▶ [EXERCISE]: Further down are entries; set down exactly and only the lines from the one with "Approximately how many more" up to and including the one with "Is the purple", dropping each picture.

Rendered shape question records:
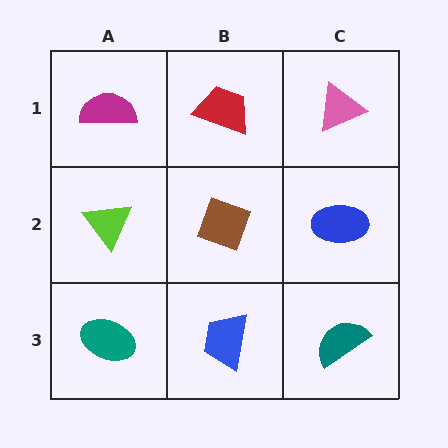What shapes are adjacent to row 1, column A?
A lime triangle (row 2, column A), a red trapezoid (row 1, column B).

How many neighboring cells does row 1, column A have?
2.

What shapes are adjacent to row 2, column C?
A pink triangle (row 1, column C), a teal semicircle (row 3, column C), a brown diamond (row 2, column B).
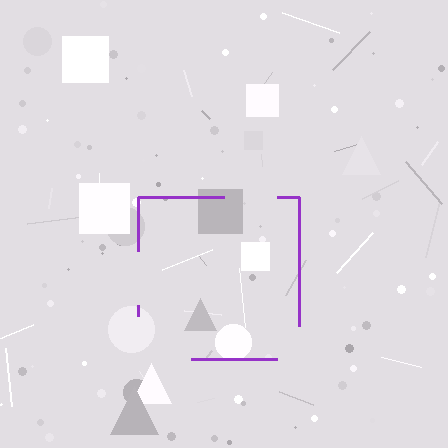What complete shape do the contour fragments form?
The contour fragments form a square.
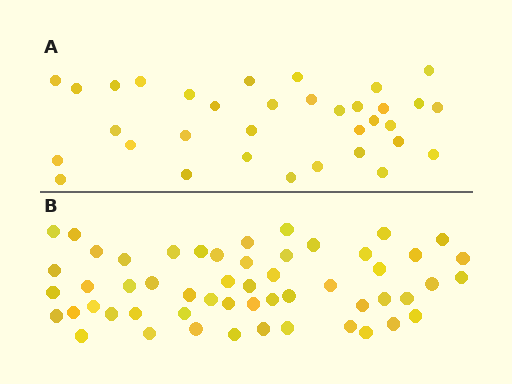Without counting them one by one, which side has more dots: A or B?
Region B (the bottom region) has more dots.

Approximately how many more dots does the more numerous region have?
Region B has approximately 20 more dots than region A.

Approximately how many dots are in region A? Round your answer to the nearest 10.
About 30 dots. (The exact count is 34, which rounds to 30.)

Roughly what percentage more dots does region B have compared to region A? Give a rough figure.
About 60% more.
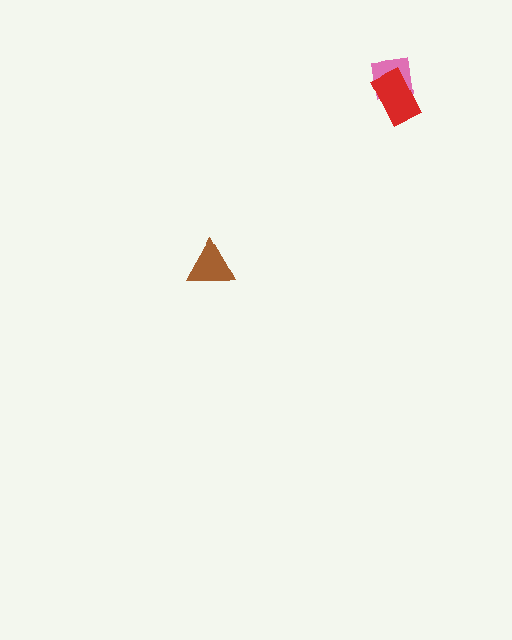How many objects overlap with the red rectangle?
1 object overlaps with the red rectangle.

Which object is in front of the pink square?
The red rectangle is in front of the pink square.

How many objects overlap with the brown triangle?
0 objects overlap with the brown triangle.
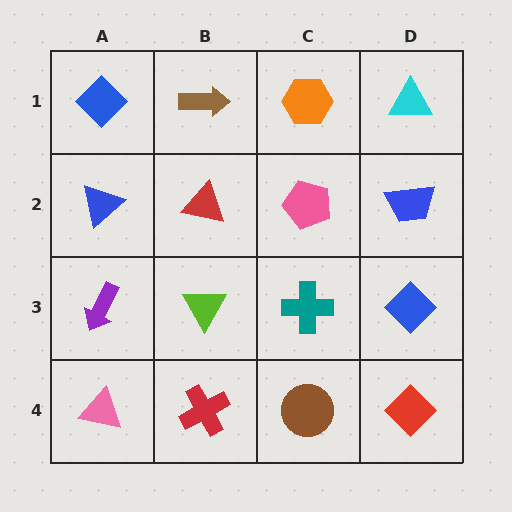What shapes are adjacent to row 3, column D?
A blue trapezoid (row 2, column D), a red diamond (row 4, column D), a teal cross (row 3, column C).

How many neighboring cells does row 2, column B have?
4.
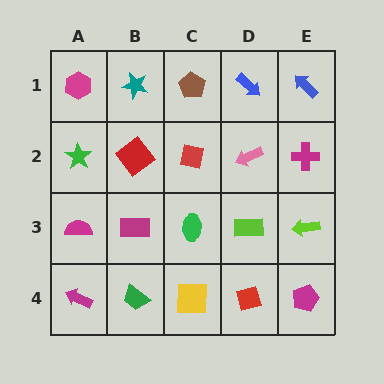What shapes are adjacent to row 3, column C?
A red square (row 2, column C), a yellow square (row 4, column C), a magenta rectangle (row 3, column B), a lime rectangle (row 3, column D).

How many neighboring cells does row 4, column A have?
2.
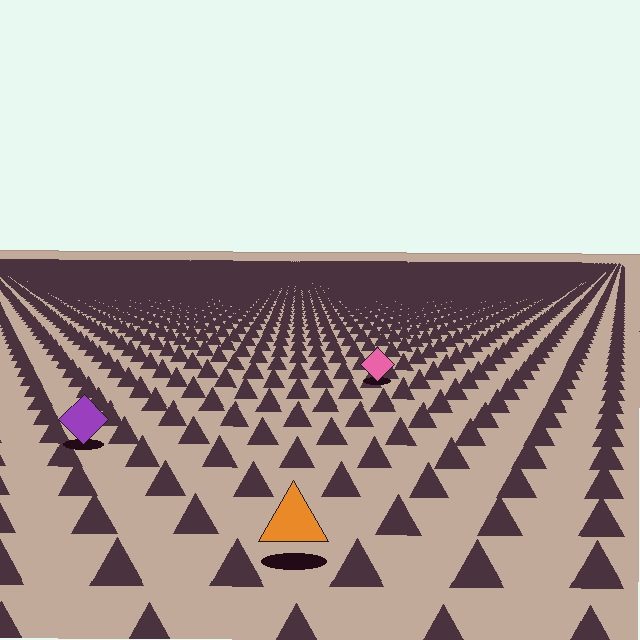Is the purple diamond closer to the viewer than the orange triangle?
...
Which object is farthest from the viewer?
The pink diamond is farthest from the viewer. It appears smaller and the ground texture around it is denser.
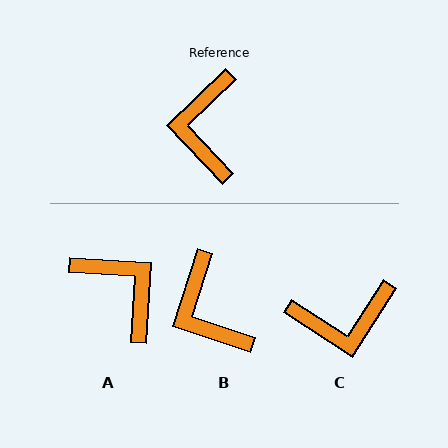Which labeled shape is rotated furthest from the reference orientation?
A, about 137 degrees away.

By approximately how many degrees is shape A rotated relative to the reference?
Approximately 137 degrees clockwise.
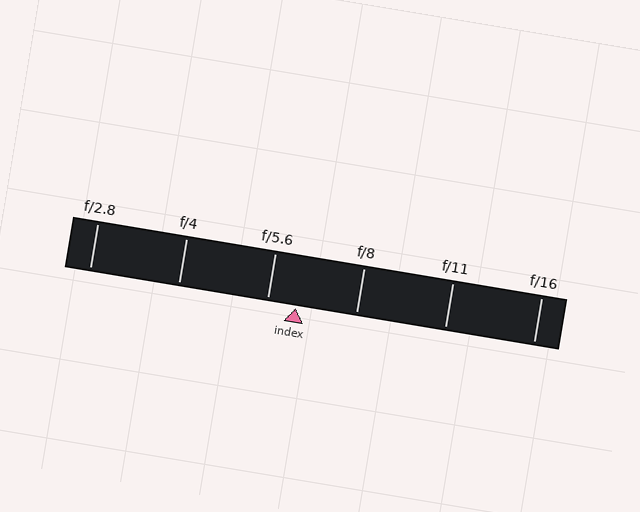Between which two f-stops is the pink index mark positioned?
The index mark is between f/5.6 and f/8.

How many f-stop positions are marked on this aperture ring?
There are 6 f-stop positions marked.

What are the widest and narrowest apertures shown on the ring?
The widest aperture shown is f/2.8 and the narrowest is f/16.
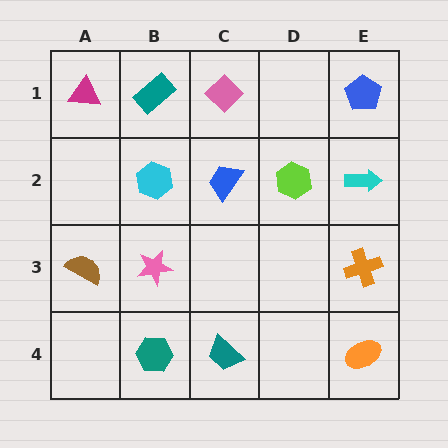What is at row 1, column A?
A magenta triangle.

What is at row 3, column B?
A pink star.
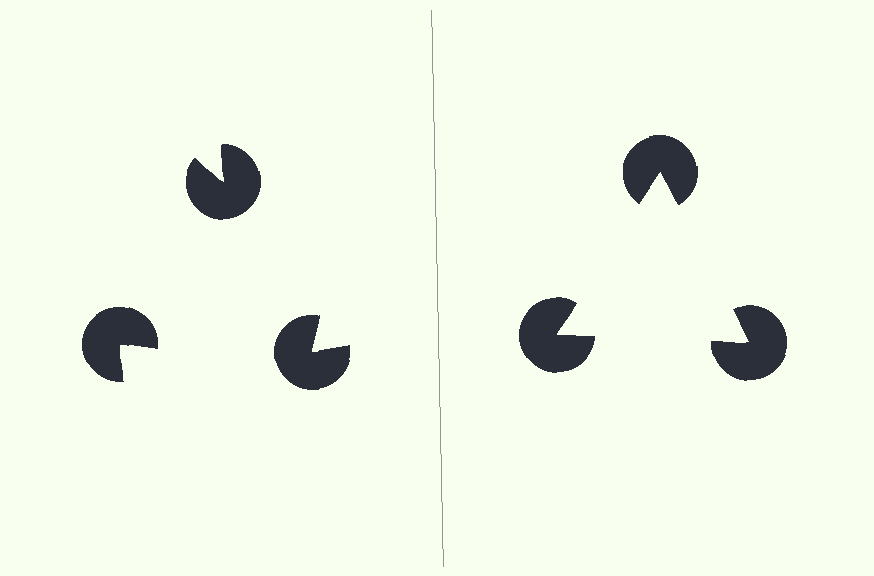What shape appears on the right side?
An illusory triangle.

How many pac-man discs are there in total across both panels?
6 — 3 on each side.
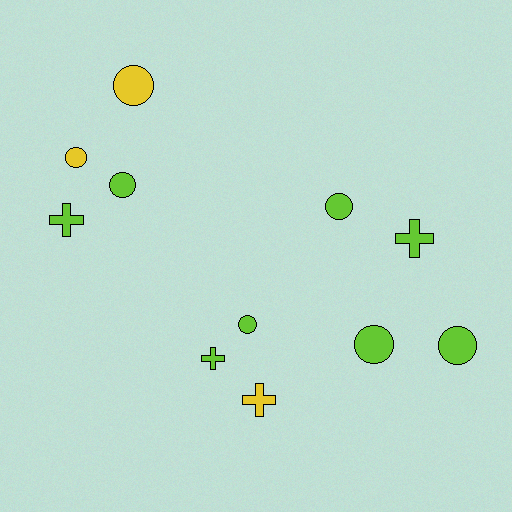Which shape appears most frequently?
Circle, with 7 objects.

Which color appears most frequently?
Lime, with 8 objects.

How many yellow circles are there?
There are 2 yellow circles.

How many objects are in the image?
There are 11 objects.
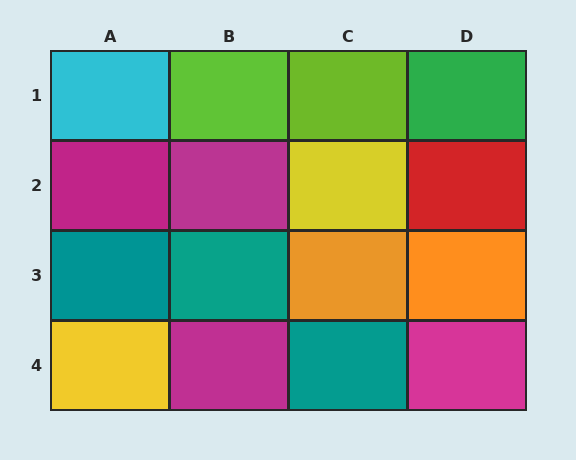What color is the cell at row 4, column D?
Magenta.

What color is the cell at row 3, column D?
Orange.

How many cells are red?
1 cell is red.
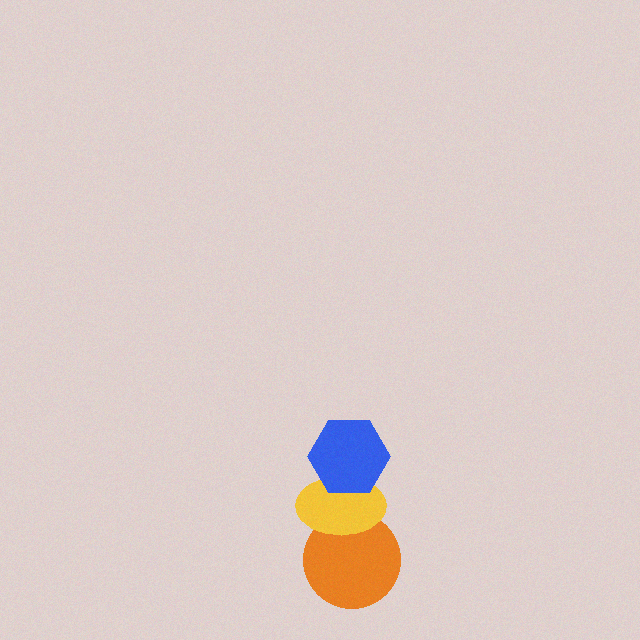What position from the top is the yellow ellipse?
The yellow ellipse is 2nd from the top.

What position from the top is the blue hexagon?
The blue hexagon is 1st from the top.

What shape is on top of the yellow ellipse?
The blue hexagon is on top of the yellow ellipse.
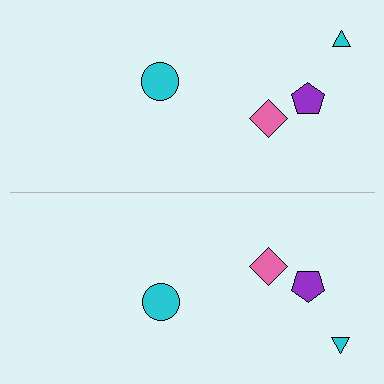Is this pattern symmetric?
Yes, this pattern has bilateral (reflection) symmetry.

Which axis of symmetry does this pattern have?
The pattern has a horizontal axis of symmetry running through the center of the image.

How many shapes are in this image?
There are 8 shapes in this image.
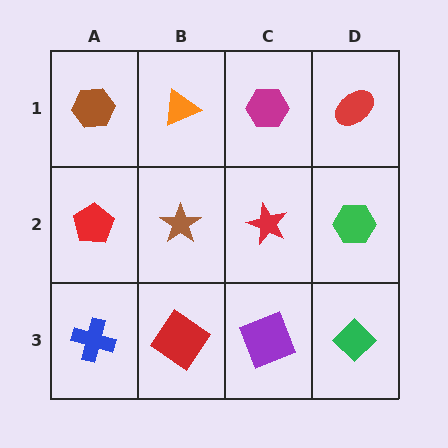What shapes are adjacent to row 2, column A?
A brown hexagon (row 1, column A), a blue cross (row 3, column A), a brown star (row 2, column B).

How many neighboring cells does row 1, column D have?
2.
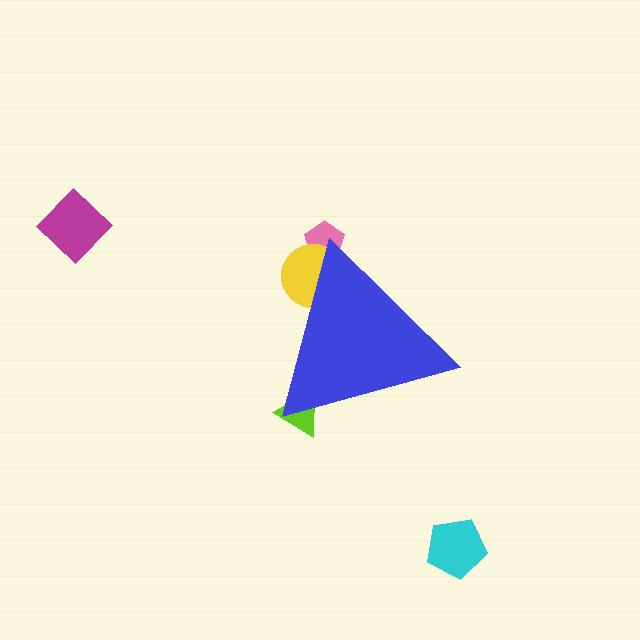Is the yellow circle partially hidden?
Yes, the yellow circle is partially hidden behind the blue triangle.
--
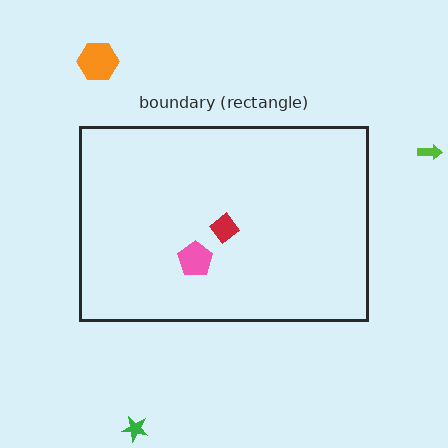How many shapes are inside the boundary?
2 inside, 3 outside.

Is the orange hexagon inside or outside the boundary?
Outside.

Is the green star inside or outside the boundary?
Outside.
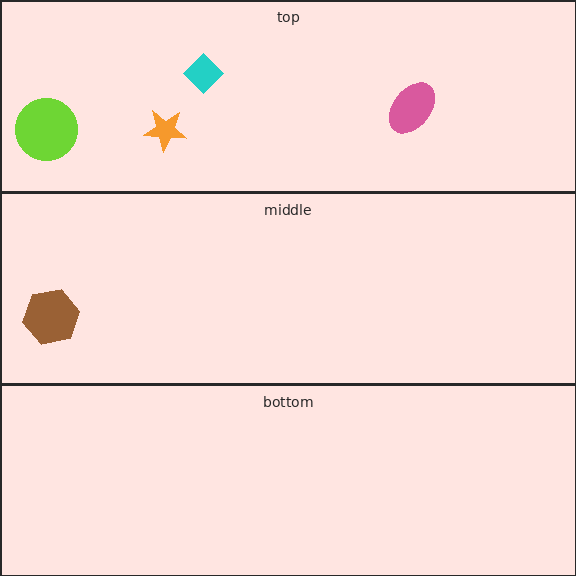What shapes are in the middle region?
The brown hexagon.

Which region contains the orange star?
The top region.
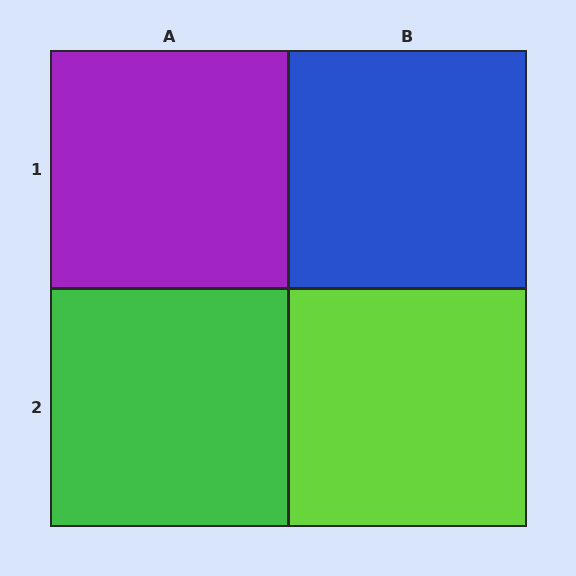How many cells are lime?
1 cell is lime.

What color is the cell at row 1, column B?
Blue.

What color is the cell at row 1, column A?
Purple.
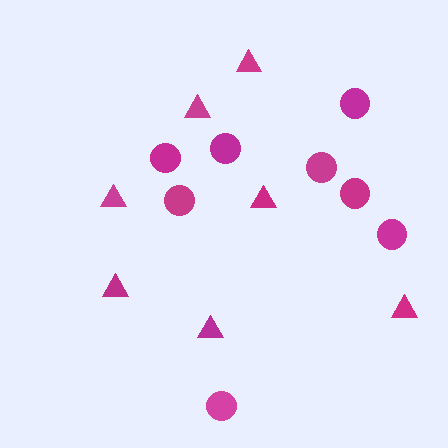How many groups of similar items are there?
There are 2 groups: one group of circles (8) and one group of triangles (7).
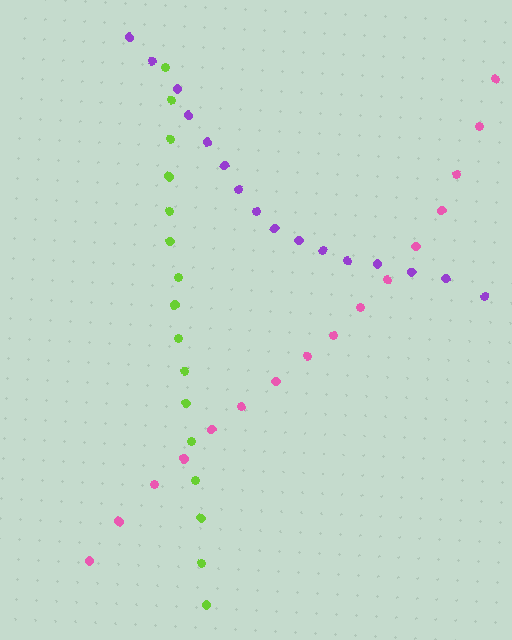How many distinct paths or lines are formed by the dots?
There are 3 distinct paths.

▶ [SOLUTION BELOW]:
Approximately how many more dots does the more numerous region have?
Region B has approximately 20 more dots than region A.

Approximately how many dots are in region A? Round your answer to the nearest 10.
About 30 dots. (The exact count is 34, which rounds to 30.)

Roughly what percentage more dots does region B have compared to region A? Give a rough figure.
About 60% more.
How many objects overlap with the red rectangle?
1 object overlaps with the red rectangle.

Which object is in front of the pink square?
The red rectangle is in front of the pink square.

How many objects overlap with the brown triangle?
0 objects overlap with the brown triangle.
What shapes are adjacent to row 3, column D?
A blue trapezoid (row 2, column D), a red diamond (row 4, column D), a teal cross (row 3, column C).

How many neighboring cells does row 2, column B have?
4.
What shapes are adjacent to row 3, column C?
A red square (row 2, column C), a yellow square (row 4, column C), a magenta rectangle (row 3, column B), a lime rectangle (row 3, column D).

How many neighboring cells does row 4, column A have?
2.
Is the purple diamond closer to the viewer than the orange triangle?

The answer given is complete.